**SHORT EXERCISE:** Repeat the records below exactly as they appear.

(Dataset items about geometric figures)
::::::::::

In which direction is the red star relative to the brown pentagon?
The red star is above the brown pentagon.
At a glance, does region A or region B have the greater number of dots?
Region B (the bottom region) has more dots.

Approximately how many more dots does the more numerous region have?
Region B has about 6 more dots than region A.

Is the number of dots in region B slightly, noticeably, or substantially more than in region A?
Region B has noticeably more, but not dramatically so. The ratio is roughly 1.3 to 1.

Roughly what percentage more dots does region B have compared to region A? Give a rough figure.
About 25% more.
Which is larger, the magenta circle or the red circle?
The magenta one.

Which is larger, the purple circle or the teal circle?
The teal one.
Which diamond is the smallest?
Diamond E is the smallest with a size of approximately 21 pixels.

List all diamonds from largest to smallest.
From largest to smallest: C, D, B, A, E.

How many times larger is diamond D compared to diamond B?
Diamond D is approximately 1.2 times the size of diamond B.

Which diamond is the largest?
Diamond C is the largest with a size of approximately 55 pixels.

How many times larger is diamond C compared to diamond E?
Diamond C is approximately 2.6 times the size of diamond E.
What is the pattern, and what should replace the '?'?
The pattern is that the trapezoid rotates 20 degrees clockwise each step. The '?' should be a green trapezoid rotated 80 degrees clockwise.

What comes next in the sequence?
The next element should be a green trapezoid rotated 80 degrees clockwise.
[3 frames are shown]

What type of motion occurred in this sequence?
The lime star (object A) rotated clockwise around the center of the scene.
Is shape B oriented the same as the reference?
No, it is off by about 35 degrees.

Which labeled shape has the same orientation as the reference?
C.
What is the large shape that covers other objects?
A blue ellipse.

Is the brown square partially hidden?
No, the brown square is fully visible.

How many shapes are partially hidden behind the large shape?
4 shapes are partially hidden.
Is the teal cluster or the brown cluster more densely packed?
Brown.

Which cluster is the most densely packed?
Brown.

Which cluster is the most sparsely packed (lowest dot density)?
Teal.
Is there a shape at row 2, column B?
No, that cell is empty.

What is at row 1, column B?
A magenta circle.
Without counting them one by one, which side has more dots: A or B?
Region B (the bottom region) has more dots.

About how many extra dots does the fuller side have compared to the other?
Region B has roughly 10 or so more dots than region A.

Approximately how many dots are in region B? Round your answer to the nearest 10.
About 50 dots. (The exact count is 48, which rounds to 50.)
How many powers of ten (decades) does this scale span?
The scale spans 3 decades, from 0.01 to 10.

::::::::::

**OUTPUT BELOW:**
In which direction is the red star relative to the brown pentagon?
The red star is above the brown pentagon.
At a glance, does region A or region B have the greater number of dots?
Region B (the bottom region) has more dots.

Approximately how many more dots does the more numerous region have?
Region B has about 6 more dots than region A.

Is the number of dots in region B slightly, noticeably, or substantially more than in region A?
Region B has noticeably more, but not dramatically so. The ratio is roughly 1.3 to 1.

Roughly what percentage more dots does region B have compared to region A? Give a rough figure.
About 25% more.
Which is larger, the magenta circle or the red circle?
The magenta one.

Which is larger, the purple circle or the teal circle?
The teal one.
Which diamond is the smallest?
Diamond E is the smallest with a size of approximately 21 pixels.

List all diamonds from largest to smallest.
From largest to smallest: C, D, B, A, E.

How many times larger is diamond D compared to diamond B?
Diamond D is approximately 1.2 times the size of diamond B.

Which diamond is the largest?
Diamond C is the largest with a size of approximately 55 pixels.

How many times larger is diamond C compared to diamond E?
Diamond C is approximately 2.6 times the size of diamond E.
What is the pattern, and what should replace the '?'?
The pattern is that the trapezoid rotates 20 degrees clockwise each step. The '?' should be a green trapezoid rotated 80 degrees clockwise.

What comes next in the sequence?
The next element should be a green trapezoid rotated 80 degrees clockwise.
[3 frames are shown]

What type of motion occurred in this sequence?
The lime star (object A) rotated clockwise around the center of the scene.
Is shape B oriented the same as the reference?
No, it is off by about 35 degrees.

Which labeled shape has the same orientation as the reference?
C.
What is the large shape that covers other objects?
A blue ellipse.

Is the brown square partially hidden?
No, the brown square is fully visible.

How many shapes are partially hidden behind the large shape?
4 shapes are partially hidden.
Is the teal cluster or the brown cluster more densely packed?
Brown.

Which cluster is the most densely packed?
Brown.

Which cluster is the most sparsely packed (lowest dot density)?
Teal.
Is there a shape at row 2, column B?
No, that cell is empty.

What is at row 1, column B?
A magenta circle.
Without counting them one by one, which side has more dots: A or B?
Region B (the bottom region) has more dots.

About how many extra dots does the fuller side have compared to the other?
Region B has roughly 10 or so more dots than region A.

Approximately how many dots are in region B? Round your answer to the nearest 10.
About 50 dots. (The exact count is 48, which rounds to 50.)
How many powers of ten (decades) does this scale span?
The scale spans 3 decades, from 0.01 to 10.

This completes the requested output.